■ To be done: Reproduce the records. Keep every word exact and include no images.

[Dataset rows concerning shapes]
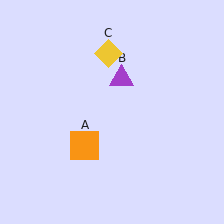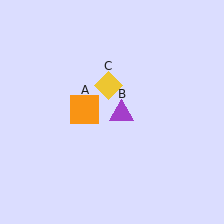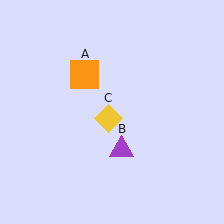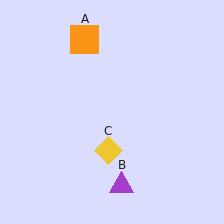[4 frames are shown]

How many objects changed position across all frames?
3 objects changed position: orange square (object A), purple triangle (object B), yellow diamond (object C).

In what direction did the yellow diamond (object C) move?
The yellow diamond (object C) moved down.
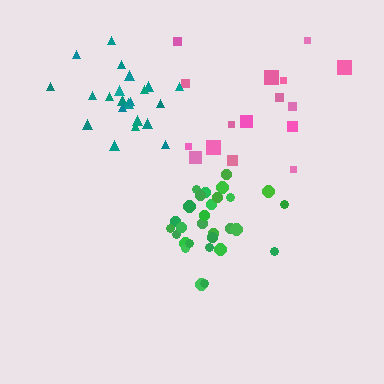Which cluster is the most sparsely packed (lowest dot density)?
Pink.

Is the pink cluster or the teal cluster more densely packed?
Teal.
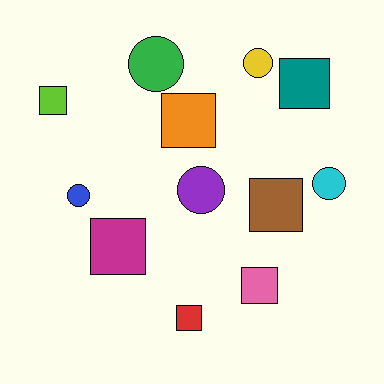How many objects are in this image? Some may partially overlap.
There are 12 objects.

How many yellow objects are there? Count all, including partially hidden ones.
There is 1 yellow object.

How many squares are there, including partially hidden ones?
There are 7 squares.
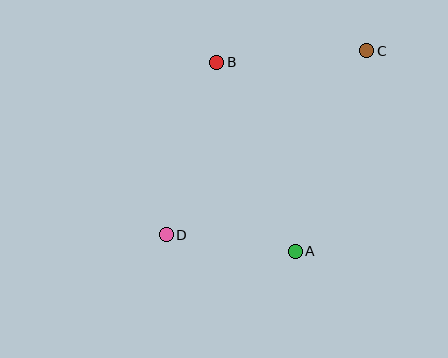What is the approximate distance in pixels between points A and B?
The distance between A and B is approximately 205 pixels.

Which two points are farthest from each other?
Points C and D are farthest from each other.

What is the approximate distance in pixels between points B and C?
The distance between B and C is approximately 150 pixels.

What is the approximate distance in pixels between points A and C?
The distance between A and C is approximately 213 pixels.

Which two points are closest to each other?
Points A and D are closest to each other.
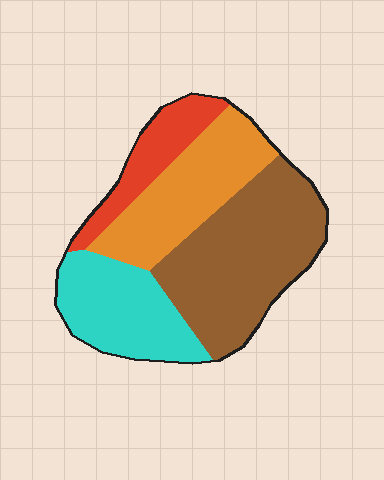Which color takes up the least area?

■ Result:
[4 frames are shown]

How many objects changed position across all frames?
3 objects changed position: orange square (object A), purple triangle (object B), yellow diamond (object C).

In what direction did the yellow diamond (object C) move?
The yellow diamond (object C) moved down.
Which cluster is the most sparsely packed (lowest dot density)?
Pink.

Is the pink cluster or the teal cluster more densely packed?
Teal.
How many objects are in this image? Some may partially overlap.
There are 12 objects.

How many yellow objects are there? Count all, including partially hidden ones.
There is 1 yellow object.

How many squares are there, including partially hidden ones?
There are 7 squares.
What is the approximate distance in pixels between points A and B?
The distance between A and B is approximately 205 pixels.

Which two points are farthest from each other?
Points C and D are farthest from each other.

What is the approximate distance in pixels between points B and C?
The distance between B and C is approximately 150 pixels.

What is the approximate distance in pixels between points A and C?
The distance between A and C is approximately 213 pixels.

Which two points are closest to each other?
Points A and D are closest to each other.
Which color takes up the least area?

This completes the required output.